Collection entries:
-- Begin --

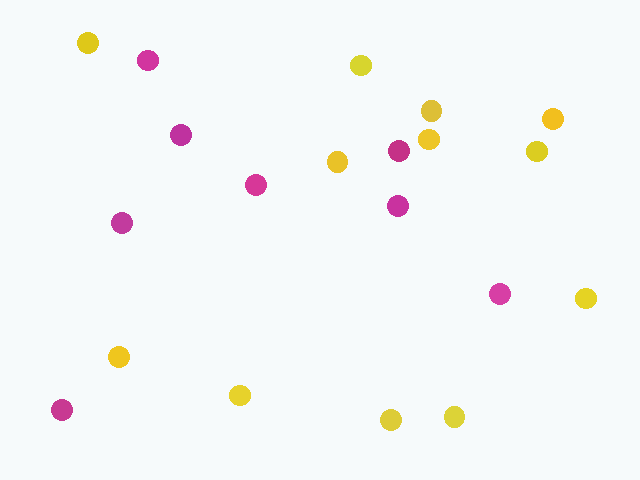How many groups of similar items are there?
There are 2 groups: one group of magenta circles (8) and one group of yellow circles (12).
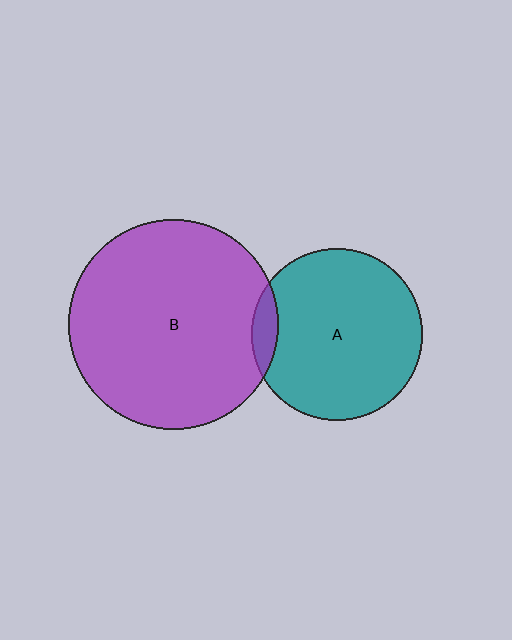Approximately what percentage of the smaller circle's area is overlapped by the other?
Approximately 10%.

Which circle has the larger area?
Circle B (purple).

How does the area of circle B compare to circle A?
Approximately 1.5 times.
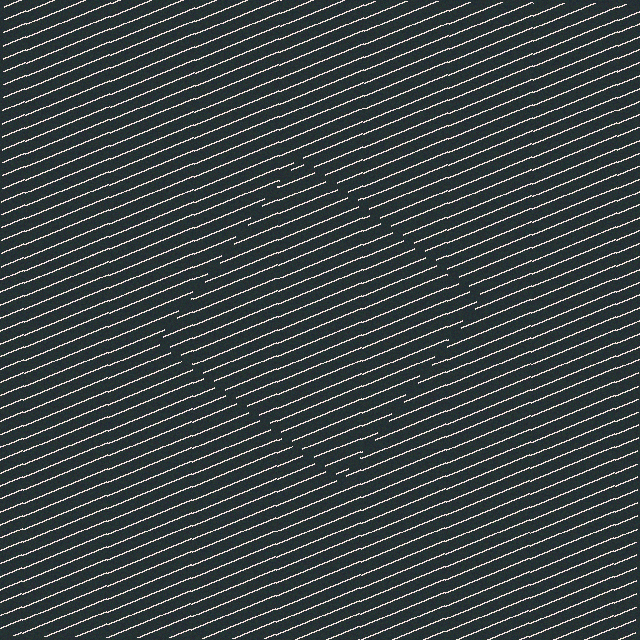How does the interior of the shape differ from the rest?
The interior of the shape contains the same grating, shifted by half a period — the contour is defined by the phase discontinuity where line-ends from the inner and outer gratings abut.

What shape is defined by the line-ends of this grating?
An illusory square. The interior of the shape contains the same grating, shifted by half a period — the contour is defined by the phase discontinuity where line-ends from the inner and outer gratings abut.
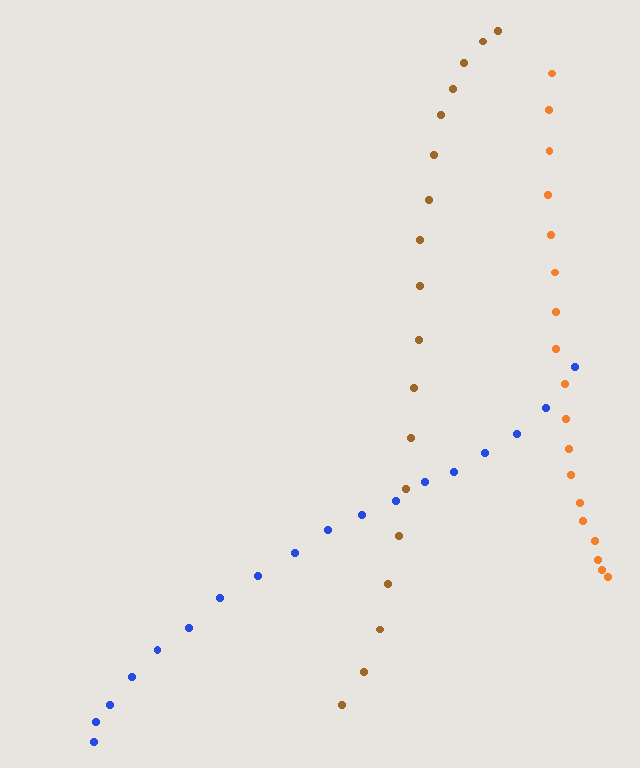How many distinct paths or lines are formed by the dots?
There are 3 distinct paths.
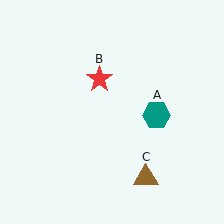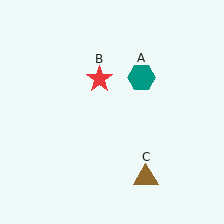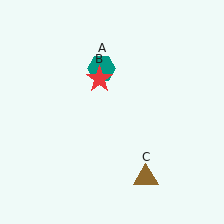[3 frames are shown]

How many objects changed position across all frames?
1 object changed position: teal hexagon (object A).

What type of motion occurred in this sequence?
The teal hexagon (object A) rotated counterclockwise around the center of the scene.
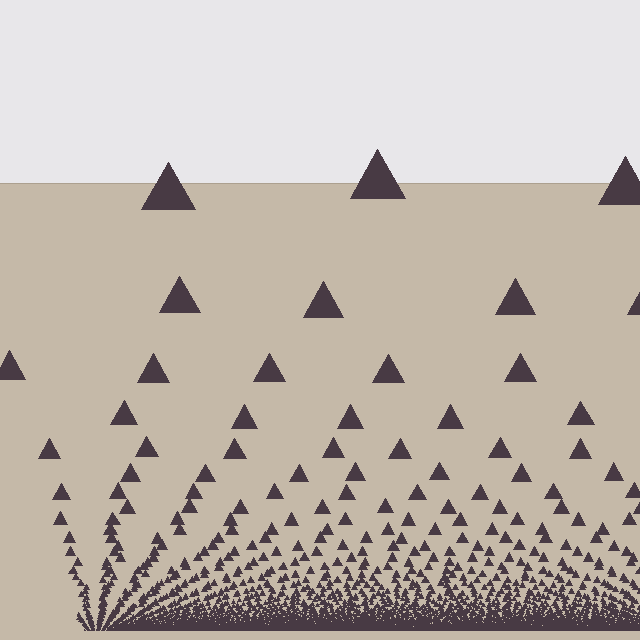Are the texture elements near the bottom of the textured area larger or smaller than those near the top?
Smaller. The gradient is inverted — elements near the bottom are smaller and denser.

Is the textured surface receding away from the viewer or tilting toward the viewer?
The surface appears to tilt toward the viewer. Texture elements get larger and sparser toward the top.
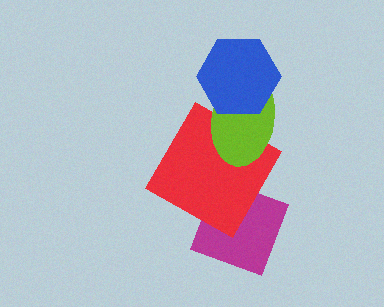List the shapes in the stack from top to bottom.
From top to bottom: the blue hexagon, the lime ellipse, the red square, the magenta diamond.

-- End --

*Exercise aim*: Ignore the images and quote every line of the listing exactly.

*Exercise output*:
How many groups of similar items are there?
There are 2 groups: one group of magenta circles (8) and one group of yellow circles (12).
Approximately what percentage of the smaller circle's area is overlapped by the other?
Approximately 10%.

Which circle has the larger area?
Circle B (purple).

How does the area of circle B compare to circle A?
Approximately 1.5 times.
How does the interior of the shape differ from the rest?
The interior of the shape contains the same grating, shifted by half a period — the contour is defined by the phase discontinuity where line-ends from the inner and outer gratings abut.

What shape is defined by the line-ends of this grating?
An illusory square. The interior of the shape contains the same grating, shifted by half a period — the contour is defined by the phase discontinuity where line-ends from the inner and outer gratings abut.
How many distinct paths or lines are formed by the dots?
There are 3 distinct paths.
[3 frames are shown]

How many objects changed position across all frames?
1 object changed position: teal hexagon (object A).

What type of motion occurred in this sequence?
The teal hexagon (object A) rotated counterclockwise around the center of the scene.
Are the texture elements near the bottom of the textured area larger or smaller than those near the top?
Smaller. The gradient is inverted — elements near the bottom are smaller and denser.

Is the textured surface receding away from the viewer or tilting toward the viewer?
The surface appears to tilt toward the viewer. Texture elements get larger and sparser toward the top.
List the shapes in the stack from top to bottom.
From top to bottom: the blue hexagon, the lime ellipse, the red square, the magenta diamond.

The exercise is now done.